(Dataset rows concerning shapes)
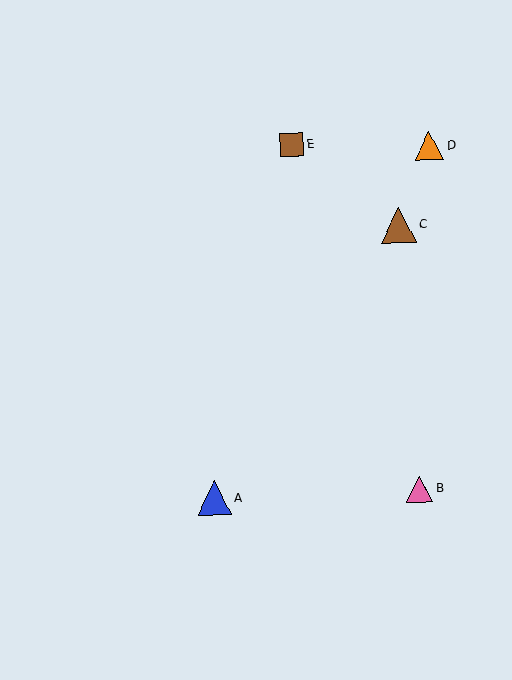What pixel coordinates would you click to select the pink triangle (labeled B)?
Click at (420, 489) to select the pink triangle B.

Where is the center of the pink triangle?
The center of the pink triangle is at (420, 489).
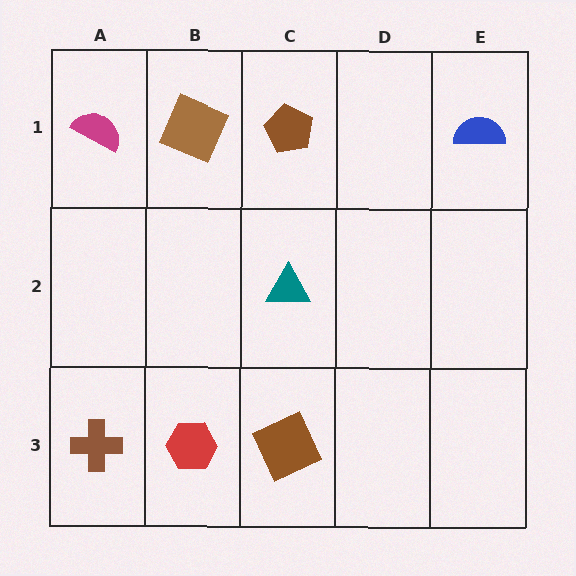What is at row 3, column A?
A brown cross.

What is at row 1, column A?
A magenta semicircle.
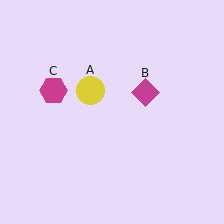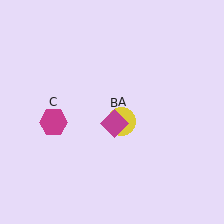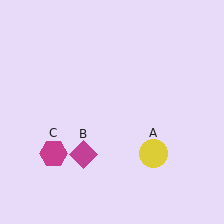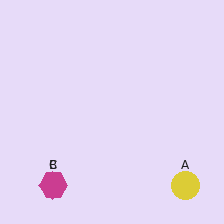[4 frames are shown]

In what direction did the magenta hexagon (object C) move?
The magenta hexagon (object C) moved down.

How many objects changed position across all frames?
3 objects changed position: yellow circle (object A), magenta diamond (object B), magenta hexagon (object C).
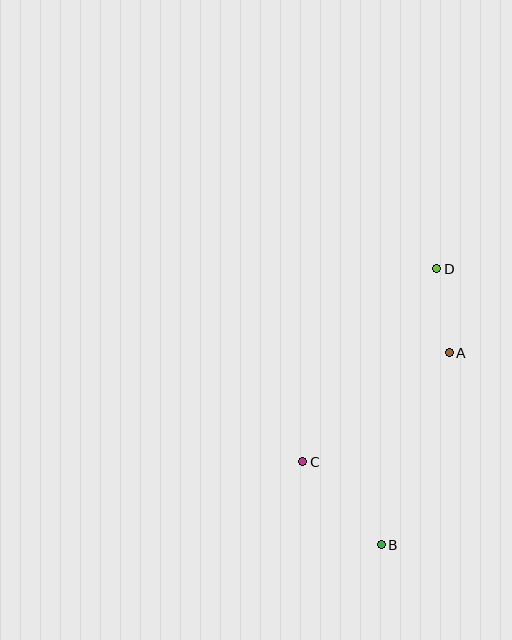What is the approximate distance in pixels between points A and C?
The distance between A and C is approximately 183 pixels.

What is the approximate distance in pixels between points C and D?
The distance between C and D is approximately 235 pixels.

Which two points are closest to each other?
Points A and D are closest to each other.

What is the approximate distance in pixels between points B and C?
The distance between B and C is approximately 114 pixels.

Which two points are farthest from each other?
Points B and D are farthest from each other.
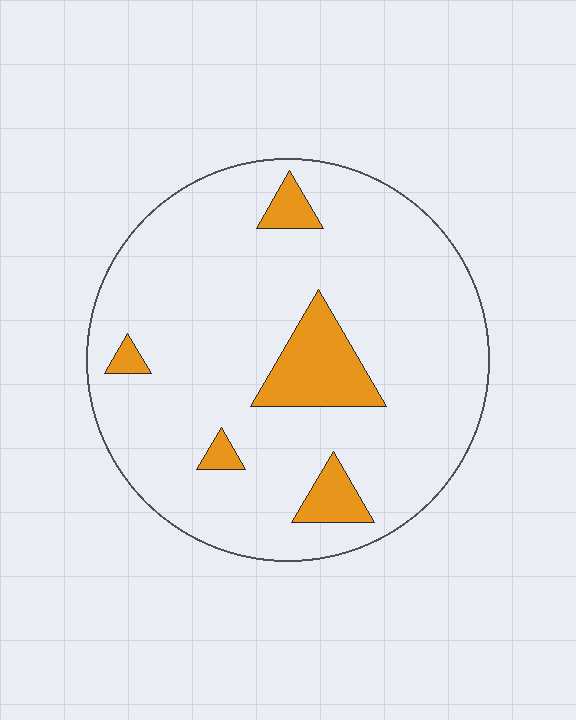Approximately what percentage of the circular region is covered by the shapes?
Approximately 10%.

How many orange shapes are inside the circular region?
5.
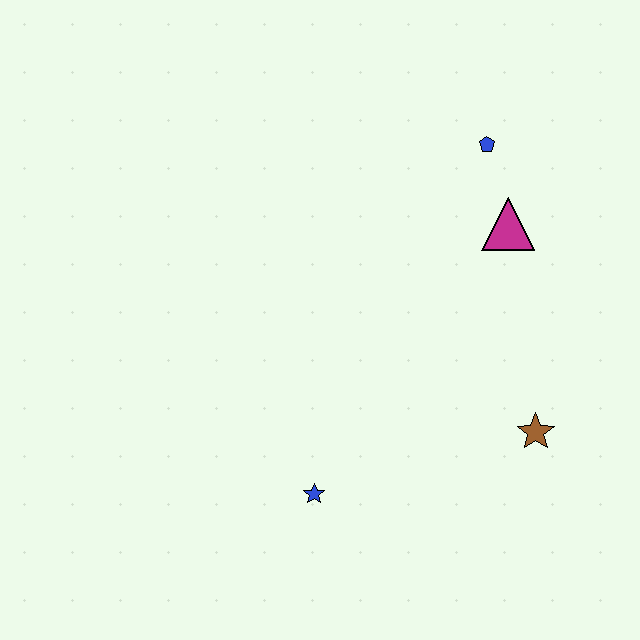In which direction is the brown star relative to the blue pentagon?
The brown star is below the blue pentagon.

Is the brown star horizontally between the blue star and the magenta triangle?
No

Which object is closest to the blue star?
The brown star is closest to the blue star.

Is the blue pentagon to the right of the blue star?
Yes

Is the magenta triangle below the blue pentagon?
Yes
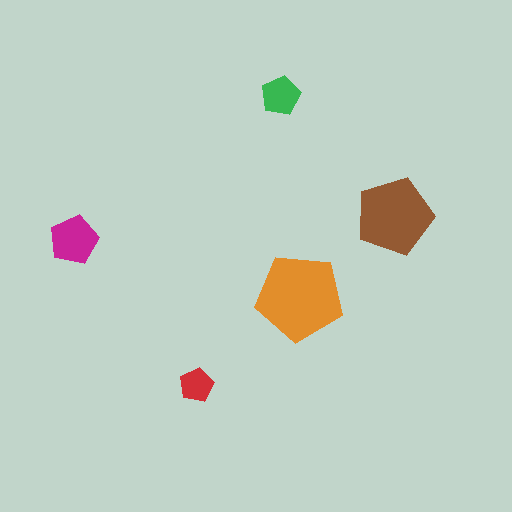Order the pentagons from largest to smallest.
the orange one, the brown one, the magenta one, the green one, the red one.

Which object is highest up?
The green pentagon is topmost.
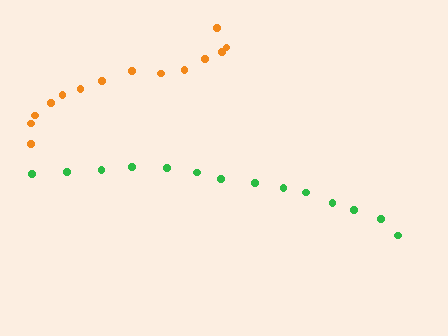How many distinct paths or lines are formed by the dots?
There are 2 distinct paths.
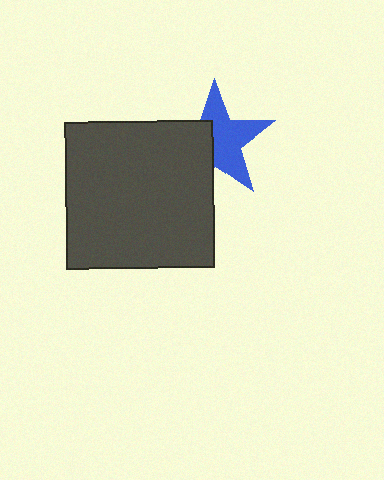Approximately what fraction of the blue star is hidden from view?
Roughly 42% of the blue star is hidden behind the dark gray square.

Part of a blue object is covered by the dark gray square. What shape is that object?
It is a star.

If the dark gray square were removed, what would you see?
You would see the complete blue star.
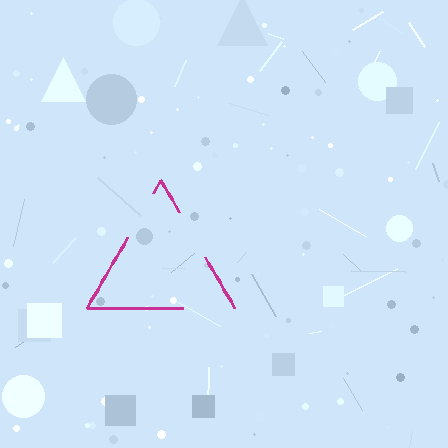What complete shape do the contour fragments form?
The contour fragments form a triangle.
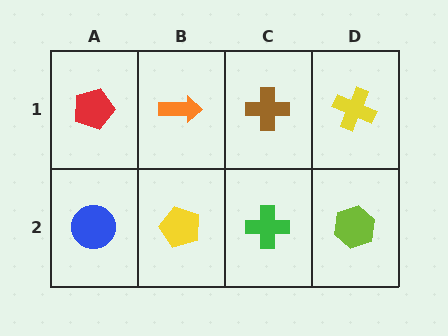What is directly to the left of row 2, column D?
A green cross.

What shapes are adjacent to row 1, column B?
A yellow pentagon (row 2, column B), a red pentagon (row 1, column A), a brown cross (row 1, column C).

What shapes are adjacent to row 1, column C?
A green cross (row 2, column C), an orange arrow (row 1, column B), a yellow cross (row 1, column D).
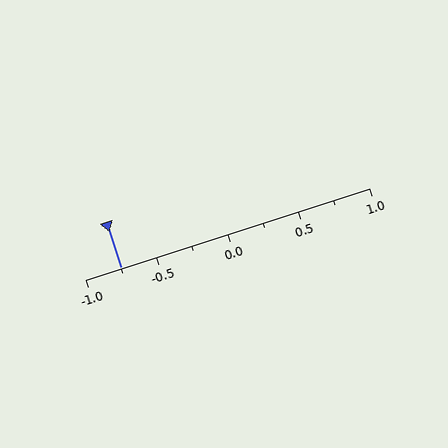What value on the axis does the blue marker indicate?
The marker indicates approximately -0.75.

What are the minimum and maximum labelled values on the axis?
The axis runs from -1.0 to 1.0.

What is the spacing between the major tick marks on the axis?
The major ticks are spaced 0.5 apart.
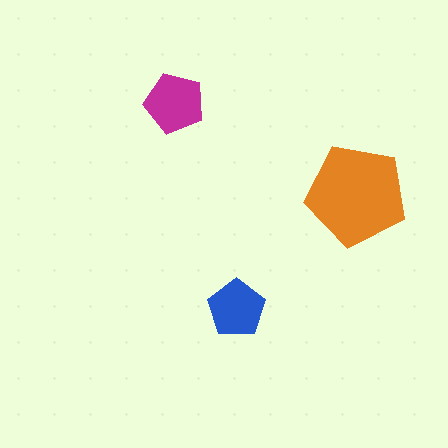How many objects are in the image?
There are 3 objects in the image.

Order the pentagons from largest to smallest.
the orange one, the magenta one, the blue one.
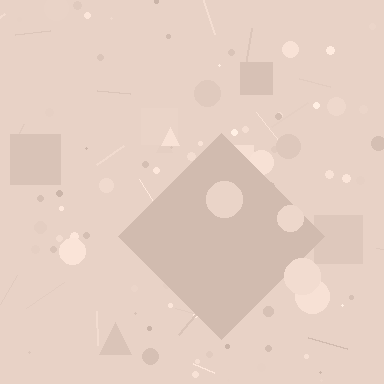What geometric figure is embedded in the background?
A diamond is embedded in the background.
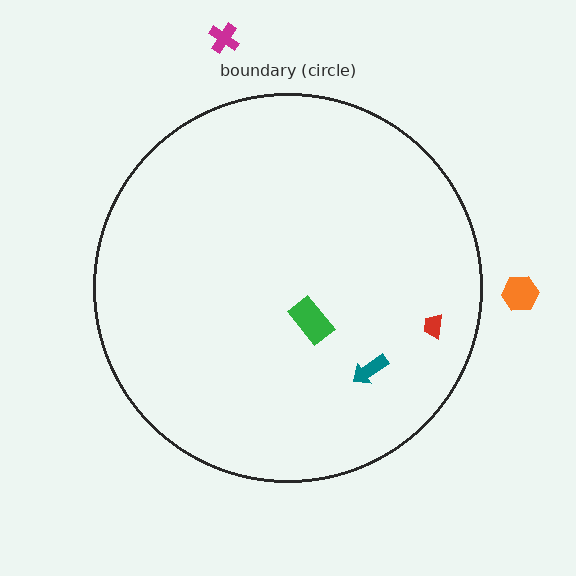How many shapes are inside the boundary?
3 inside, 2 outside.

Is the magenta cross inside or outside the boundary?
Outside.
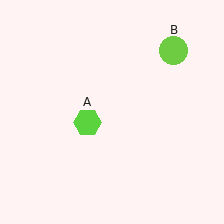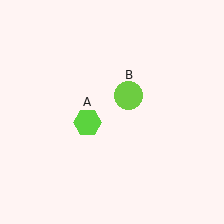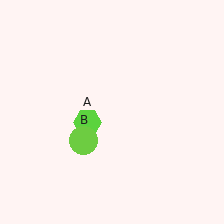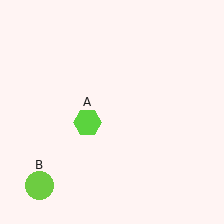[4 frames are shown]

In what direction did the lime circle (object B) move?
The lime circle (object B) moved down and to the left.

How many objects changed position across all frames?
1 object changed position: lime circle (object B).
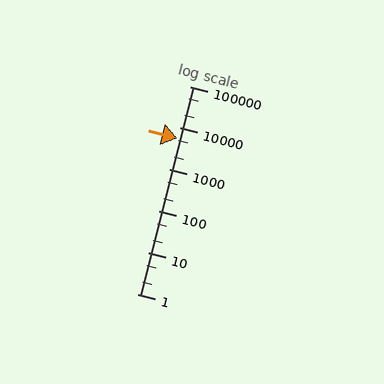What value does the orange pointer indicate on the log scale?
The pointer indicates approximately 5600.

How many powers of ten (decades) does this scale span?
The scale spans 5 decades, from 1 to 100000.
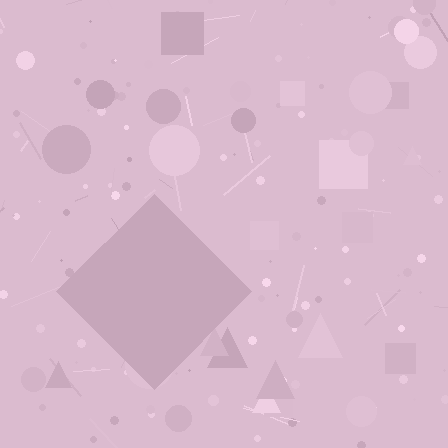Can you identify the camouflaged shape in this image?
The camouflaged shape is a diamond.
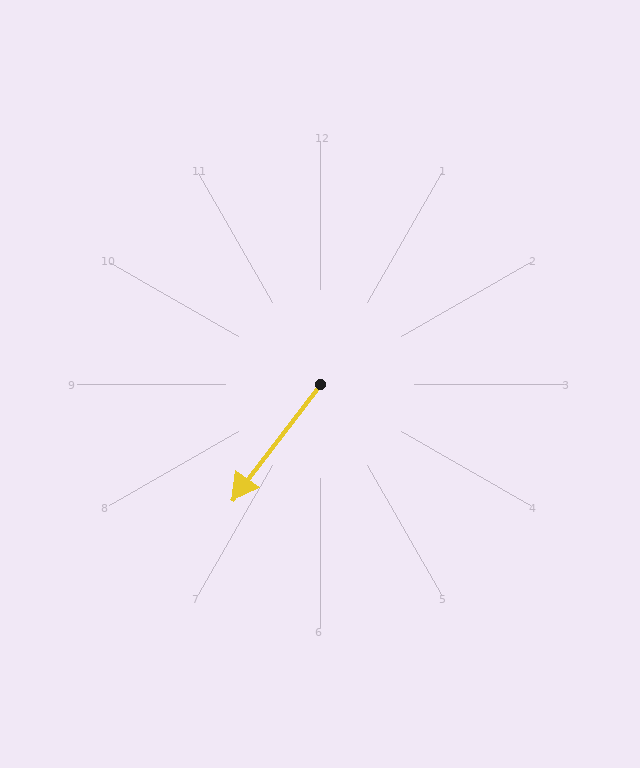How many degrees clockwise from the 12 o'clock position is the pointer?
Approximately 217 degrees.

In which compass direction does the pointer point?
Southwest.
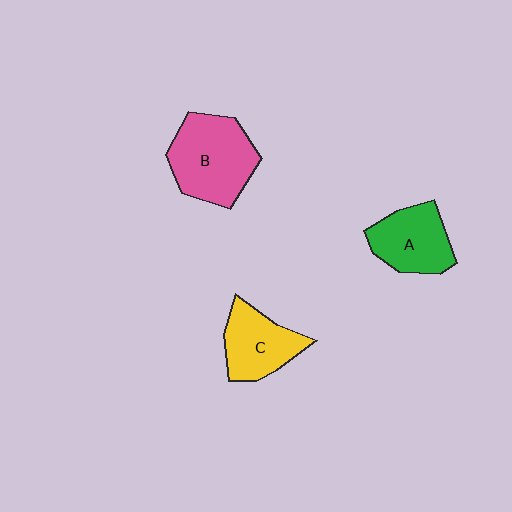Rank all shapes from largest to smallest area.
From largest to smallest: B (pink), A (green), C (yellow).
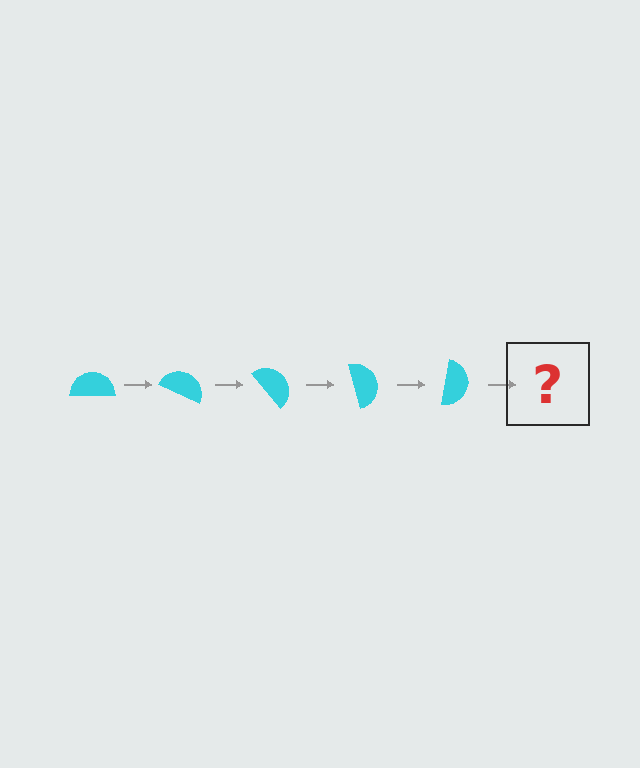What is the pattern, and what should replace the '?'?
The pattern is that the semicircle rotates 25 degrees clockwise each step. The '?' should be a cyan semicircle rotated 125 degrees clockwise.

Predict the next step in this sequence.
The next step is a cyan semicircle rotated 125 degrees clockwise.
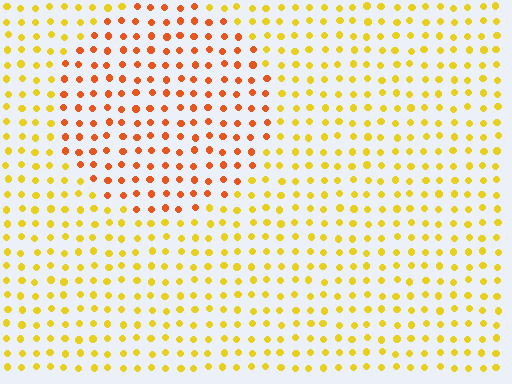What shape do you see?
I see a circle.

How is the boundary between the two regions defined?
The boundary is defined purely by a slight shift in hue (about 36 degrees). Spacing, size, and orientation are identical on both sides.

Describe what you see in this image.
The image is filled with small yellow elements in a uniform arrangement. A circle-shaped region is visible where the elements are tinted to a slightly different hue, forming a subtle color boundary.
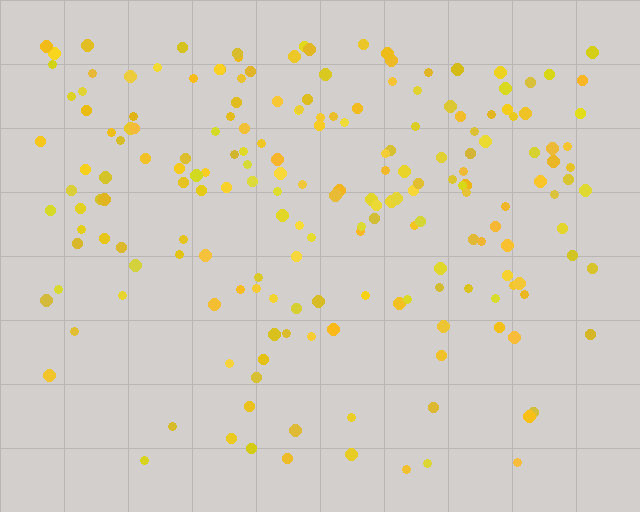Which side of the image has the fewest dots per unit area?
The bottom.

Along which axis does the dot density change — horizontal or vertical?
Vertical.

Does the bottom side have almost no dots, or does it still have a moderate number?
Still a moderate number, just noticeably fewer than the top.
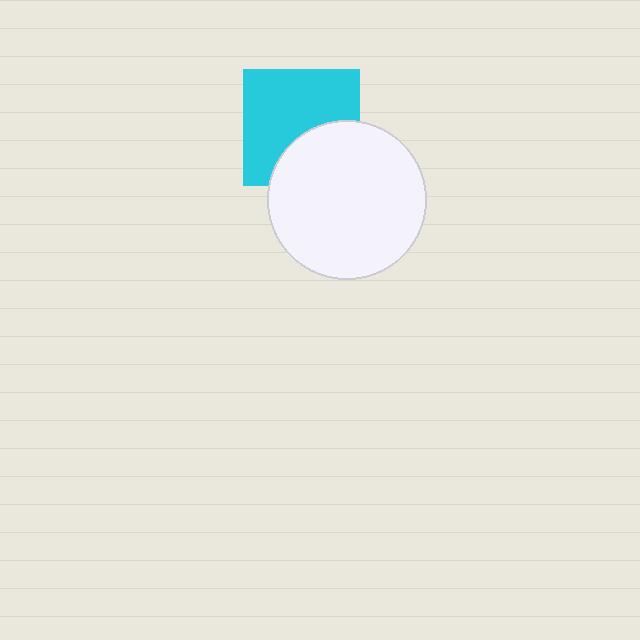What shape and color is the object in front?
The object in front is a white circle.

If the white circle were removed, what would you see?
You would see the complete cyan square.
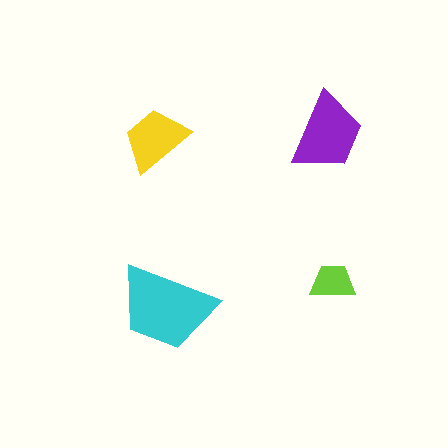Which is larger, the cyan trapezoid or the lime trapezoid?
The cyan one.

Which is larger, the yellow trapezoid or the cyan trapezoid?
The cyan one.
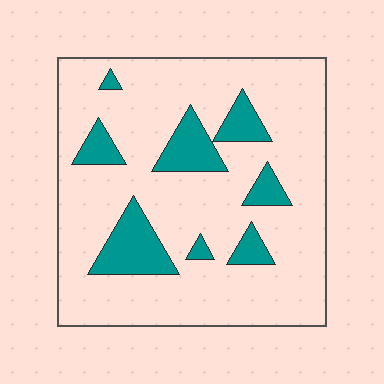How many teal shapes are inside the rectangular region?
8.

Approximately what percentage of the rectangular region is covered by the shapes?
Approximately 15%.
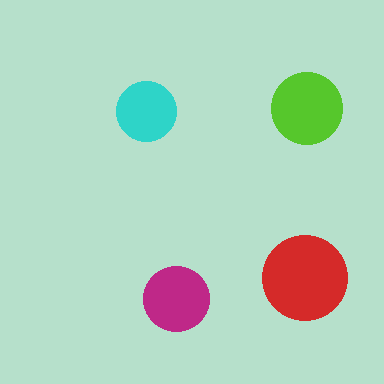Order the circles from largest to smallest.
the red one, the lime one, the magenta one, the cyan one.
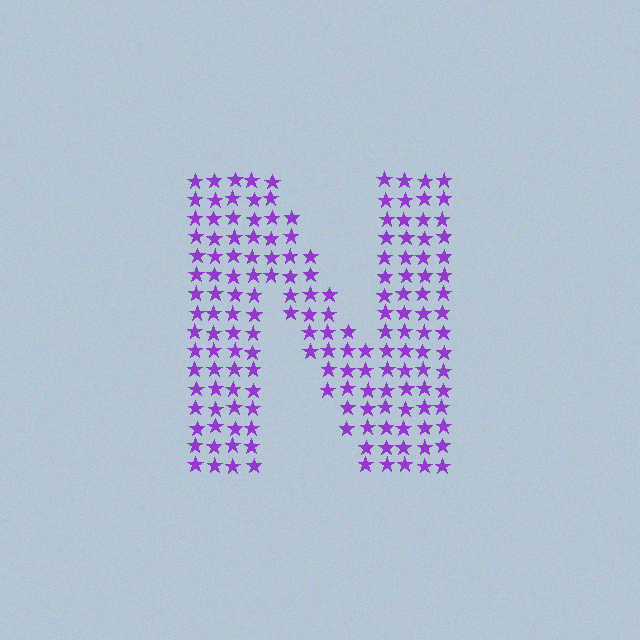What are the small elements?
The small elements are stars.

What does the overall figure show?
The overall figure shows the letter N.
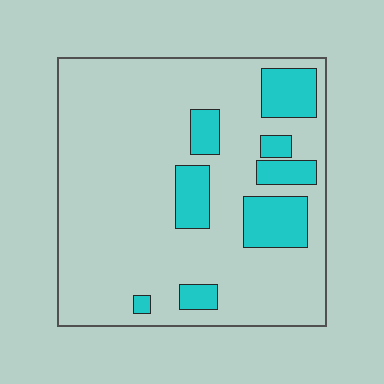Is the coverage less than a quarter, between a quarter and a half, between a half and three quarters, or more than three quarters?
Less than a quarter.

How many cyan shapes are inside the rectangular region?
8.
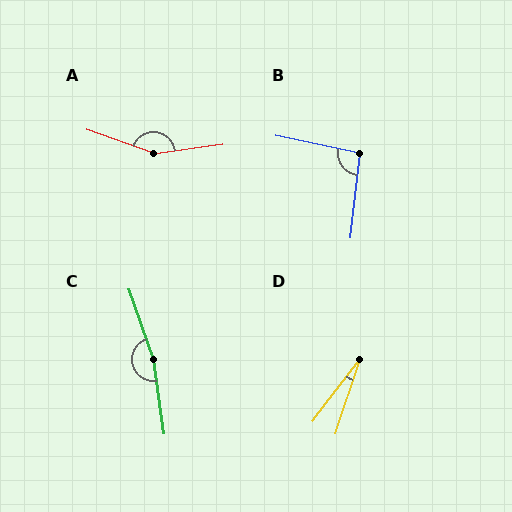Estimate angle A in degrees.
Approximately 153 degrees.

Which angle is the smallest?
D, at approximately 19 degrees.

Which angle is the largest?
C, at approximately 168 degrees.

- What you have to do -
Leave out the pictures, and please output only the lines from the line that contains "What shape and color is the object in front?" through the end of the data, both ends included.

- Exercise result -
What shape and color is the object in front?
The object in front is a white circle.

If the white circle were removed, what would you see?
You would see the complete cyan square.
Which is larger, the cyan trapezoid or the lime trapezoid?
The cyan one.

Which is larger, the yellow trapezoid or the cyan trapezoid?
The cyan one.
How many teal shapes are inside the rectangular region?
8.

Approximately what percentage of the rectangular region is covered by the shapes?
Approximately 15%.
Order the circles from largest to smallest.
the red one, the lime one, the magenta one, the cyan one.
What are the small elements?
The small elements are stars.

What does the overall figure show?
The overall figure shows the letter N.
Is the coverage less than a quarter, between a quarter and a half, between a half and three quarters, or more than three quarters?
Less than a quarter.

How many cyan shapes are inside the rectangular region?
8.
Estimate angle A in degrees.
Approximately 153 degrees.

Which angle is the smallest?
D, at approximately 19 degrees.

Which angle is the largest?
C, at approximately 168 degrees.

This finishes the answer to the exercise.